- DIRECTIONS FOR THIS TASK: Produce an exact copy of all the records.

- EXCERPTED RECORDS:
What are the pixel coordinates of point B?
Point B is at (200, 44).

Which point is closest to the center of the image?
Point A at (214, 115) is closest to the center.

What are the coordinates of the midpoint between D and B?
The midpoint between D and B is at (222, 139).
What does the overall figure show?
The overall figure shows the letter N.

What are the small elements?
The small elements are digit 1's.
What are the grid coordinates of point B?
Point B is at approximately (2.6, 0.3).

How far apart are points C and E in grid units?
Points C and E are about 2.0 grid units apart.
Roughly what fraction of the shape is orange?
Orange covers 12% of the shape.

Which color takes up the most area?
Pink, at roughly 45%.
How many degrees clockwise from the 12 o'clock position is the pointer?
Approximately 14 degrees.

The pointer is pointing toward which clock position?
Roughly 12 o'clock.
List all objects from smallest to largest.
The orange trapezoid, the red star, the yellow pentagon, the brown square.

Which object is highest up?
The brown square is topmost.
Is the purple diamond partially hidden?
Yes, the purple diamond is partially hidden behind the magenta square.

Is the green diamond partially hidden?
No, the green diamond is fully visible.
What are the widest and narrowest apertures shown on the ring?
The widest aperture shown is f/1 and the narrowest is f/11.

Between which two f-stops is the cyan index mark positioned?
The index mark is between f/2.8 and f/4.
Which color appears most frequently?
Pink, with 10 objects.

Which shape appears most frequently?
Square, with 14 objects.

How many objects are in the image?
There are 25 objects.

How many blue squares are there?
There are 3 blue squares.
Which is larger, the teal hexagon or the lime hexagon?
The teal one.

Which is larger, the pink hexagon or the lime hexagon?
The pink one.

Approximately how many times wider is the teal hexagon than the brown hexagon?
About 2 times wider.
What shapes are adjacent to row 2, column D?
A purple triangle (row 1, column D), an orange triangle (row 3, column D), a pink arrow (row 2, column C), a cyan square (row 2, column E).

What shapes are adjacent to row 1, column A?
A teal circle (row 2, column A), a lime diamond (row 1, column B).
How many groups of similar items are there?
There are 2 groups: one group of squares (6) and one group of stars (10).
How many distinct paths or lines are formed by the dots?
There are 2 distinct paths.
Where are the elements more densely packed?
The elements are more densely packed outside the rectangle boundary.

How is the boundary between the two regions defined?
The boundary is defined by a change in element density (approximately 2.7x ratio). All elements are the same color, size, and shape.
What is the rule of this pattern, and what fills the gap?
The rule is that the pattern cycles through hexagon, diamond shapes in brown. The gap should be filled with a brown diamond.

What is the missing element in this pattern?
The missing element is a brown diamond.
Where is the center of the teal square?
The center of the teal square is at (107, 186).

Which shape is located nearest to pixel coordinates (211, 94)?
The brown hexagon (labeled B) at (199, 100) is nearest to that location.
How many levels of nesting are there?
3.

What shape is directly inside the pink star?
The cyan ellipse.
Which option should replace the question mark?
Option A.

- TASK ANSWER:
What are the pixel coordinates of point B?
Point B is at (200, 44).

Which point is closest to the center of the image?
Point A at (214, 115) is closest to the center.

What are the coordinates of the midpoint between D and B?
The midpoint between D and B is at (222, 139).
What does the overall figure show?
The overall figure shows the letter N.

What are the small elements?
The small elements are digit 1's.
What are the grid coordinates of point B?
Point B is at approximately (2.6, 0.3).

How far apart are points C and E in grid units?
Points C and E are about 2.0 grid units apart.
Roughly what fraction of the shape is orange?
Orange covers 12% of the shape.

Which color takes up the most area?
Pink, at roughly 45%.
How many degrees clockwise from the 12 o'clock position is the pointer?
Approximately 14 degrees.

The pointer is pointing toward which clock position?
Roughly 12 o'clock.
List all objects from smallest to largest.
The orange trapezoid, the red star, the yellow pentagon, the brown square.

Which object is highest up?
The brown square is topmost.
Is the purple diamond partially hidden?
Yes, the purple diamond is partially hidden behind the magenta square.

Is the green diamond partially hidden?
No, the green diamond is fully visible.
What are the widest and narrowest apertures shown on the ring?
The widest aperture shown is f/1 and the narrowest is f/11.

Between which two f-stops is the cyan index mark positioned?
The index mark is between f/2.8 and f/4.
Which color appears most frequently?
Pink, with 10 objects.

Which shape appears most frequently?
Square, with 14 objects.

How many objects are in the image?
There are 25 objects.

How many blue squares are there?
There are 3 blue squares.
Which is larger, the teal hexagon or the lime hexagon?
The teal one.

Which is larger, the pink hexagon or the lime hexagon?
The pink one.

Approximately how many times wider is the teal hexagon than the brown hexagon?
About 2 times wider.
What shapes are adjacent to row 2, column D?
A purple triangle (row 1, column D), an orange triangle (row 3, column D), a pink arrow (row 2, column C), a cyan square (row 2, column E).

What shapes are adjacent to row 1, column A?
A teal circle (row 2, column A), a lime diamond (row 1, column B).
How many groups of similar items are there?
There are 2 groups: one group of squares (6) and one group of stars (10).
How many distinct paths or lines are formed by the dots?
There are 2 distinct paths.
Where are the elements more densely packed?
The elements are more densely packed outside the rectangle boundary.

How is the boundary between the two regions defined?
The boundary is defined by a change in element density (approximately 2.7x ratio). All elements are the same color, size, and shape.
What is the rule of this pattern, and what fills the gap?
The rule is that the pattern cycles through hexagon, diamond shapes in brown. The gap should be filled with a brown diamond.

What is the missing element in this pattern?
The missing element is a brown diamond.
Where is the center of the teal square?
The center of the teal square is at (107, 186).

Which shape is located nearest to pixel coordinates (211, 94)?
The brown hexagon (labeled B) at (199, 100) is nearest to that location.
How many levels of nesting are there?
3.

What shape is directly inside the pink star?
The cyan ellipse.
Which option should replace the question mark?
Option A.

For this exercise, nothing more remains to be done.